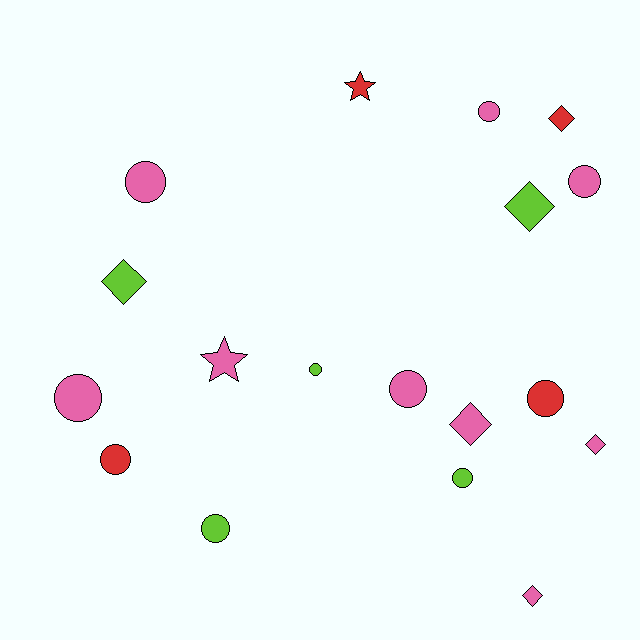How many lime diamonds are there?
There are 2 lime diamonds.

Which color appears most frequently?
Pink, with 9 objects.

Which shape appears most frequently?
Circle, with 10 objects.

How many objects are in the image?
There are 18 objects.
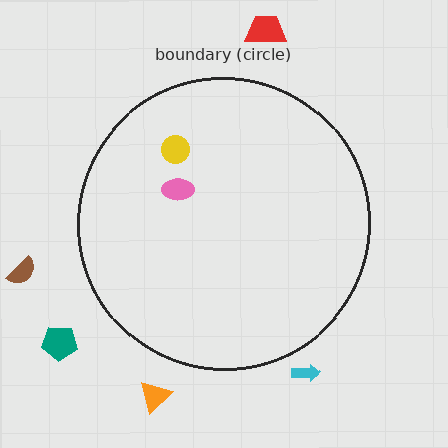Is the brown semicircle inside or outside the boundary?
Outside.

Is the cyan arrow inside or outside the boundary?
Outside.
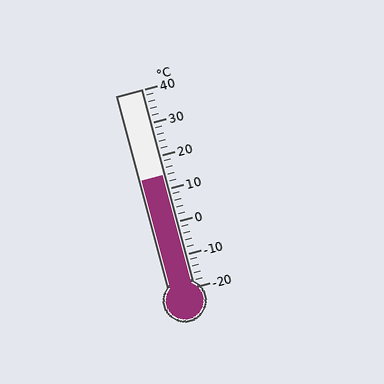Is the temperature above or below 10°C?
The temperature is above 10°C.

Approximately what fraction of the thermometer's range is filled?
The thermometer is filled to approximately 55% of its range.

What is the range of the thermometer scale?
The thermometer scale ranges from -20°C to 40°C.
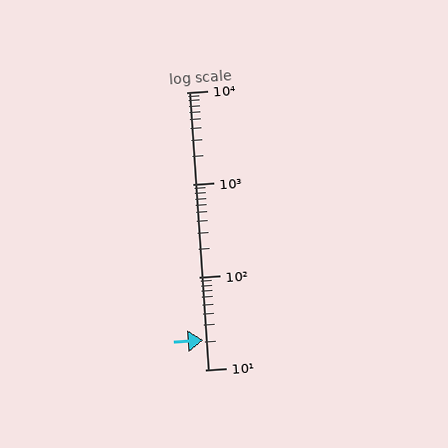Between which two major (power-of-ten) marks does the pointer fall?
The pointer is between 10 and 100.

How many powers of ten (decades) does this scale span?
The scale spans 3 decades, from 10 to 10000.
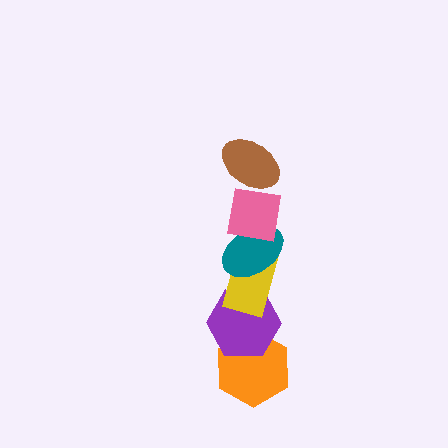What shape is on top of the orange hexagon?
The purple hexagon is on top of the orange hexagon.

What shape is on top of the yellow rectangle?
The teal ellipse is on top of the yellow rectangle.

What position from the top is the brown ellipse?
The brown ellipse is 1st from the top.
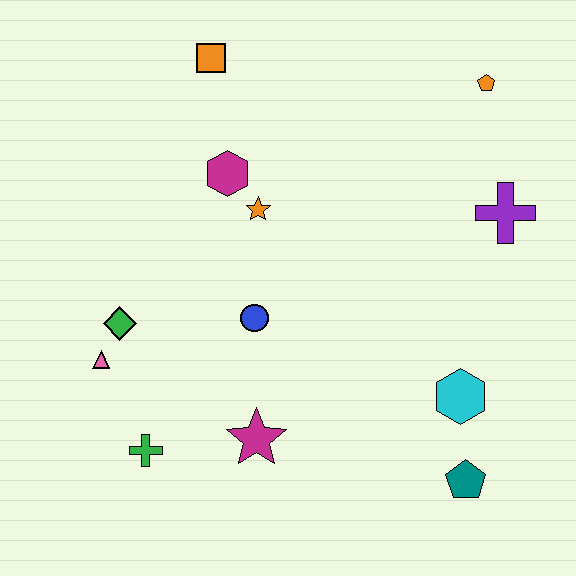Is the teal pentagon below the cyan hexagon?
Yes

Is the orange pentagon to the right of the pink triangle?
Yes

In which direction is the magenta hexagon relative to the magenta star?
The magenta hexagon is above the magenta star.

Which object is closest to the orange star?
The magenta hexagon is closest to the orange star.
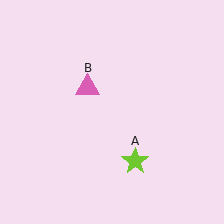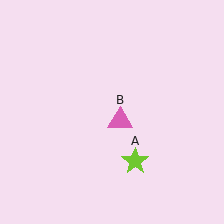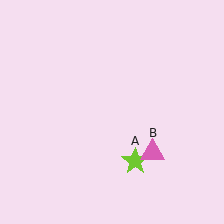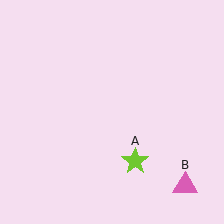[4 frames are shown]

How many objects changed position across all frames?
1 object changed position: pink triangle (object B).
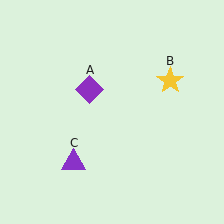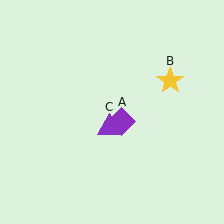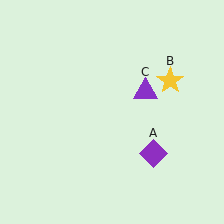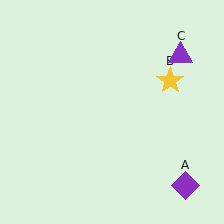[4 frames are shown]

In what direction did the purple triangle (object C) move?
The purple triangle (object C) moved up and to the right.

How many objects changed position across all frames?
2 objects changed position: purple diamond (object A), purple triangle (object C).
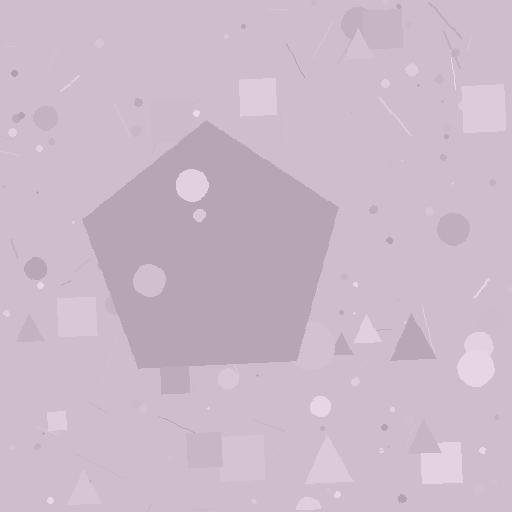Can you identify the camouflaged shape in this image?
The camouflaged shape is a pentagon.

────

**Required task:** The records above need to be restated word for word, with the pictures left out.

**Correct answer:**
How many lime diamonds are there?
There are 2 lime diamonds.

Which color appears most frequently?
Pink, with 9 objects.

Which shape appears most frequently?
Circle, with 10 objects.

How many objects are in the image?
There are 18 objects.
Is the brown semicircle inside or outside the boundary?
Outside.

Is the cyan arrow inside or outside the boundary?
Outside.
Is the temperature above or below 10°C?
The temperature is above 10°C.

Approximately what fraction of the thermometer's range is filled?
The thermometer is filled to approximately 55% of its range.

What is the range of the thermometer scale?
The thermometer scale ranges from -20°C to 40°C.
Between which two major (power-of-ten) marks does the pointer fall?
The pointer is between 10 and 100.

How many powers of ten (decades) does this scale span?
The scale spans 3 decades, from 10 to 10000.
What shape is on top of the orange hexagon?
The purple hexagon is on top of the orange hexagon.

What shape is on top of the yellow rectangle?
The teal ellipse is on top of the yellow rectangle.

What position from the top is the brown ellipse?
The brown ellipse is 1st from the top.
Is the teal pentagon below the cyan hexagon?
Yes

Is the orange pentagon to the right of the pink triangle?
Yes

In which direction is the magenta hexagon relative to the magenta star?
The magenta hexagon is above the magenta star.

Which object is closest to the orange star?
The magenta hexagon is closest to the orange star.
[4 frames are shown]

How many objects changed position across all frames?
1 object changed position: pink triangle (object B).
[4 frames are shown]

In what direction did the purple triangle (object C) move?
The purple triangle (object C) moved up and to the right.

How many objects changed position across all frames?
2 objects changed position: purple diamond (object A), purple triangle (object C).
Can you identify the camouflaged shape in this image?
The camouflaged shape is a pentagon.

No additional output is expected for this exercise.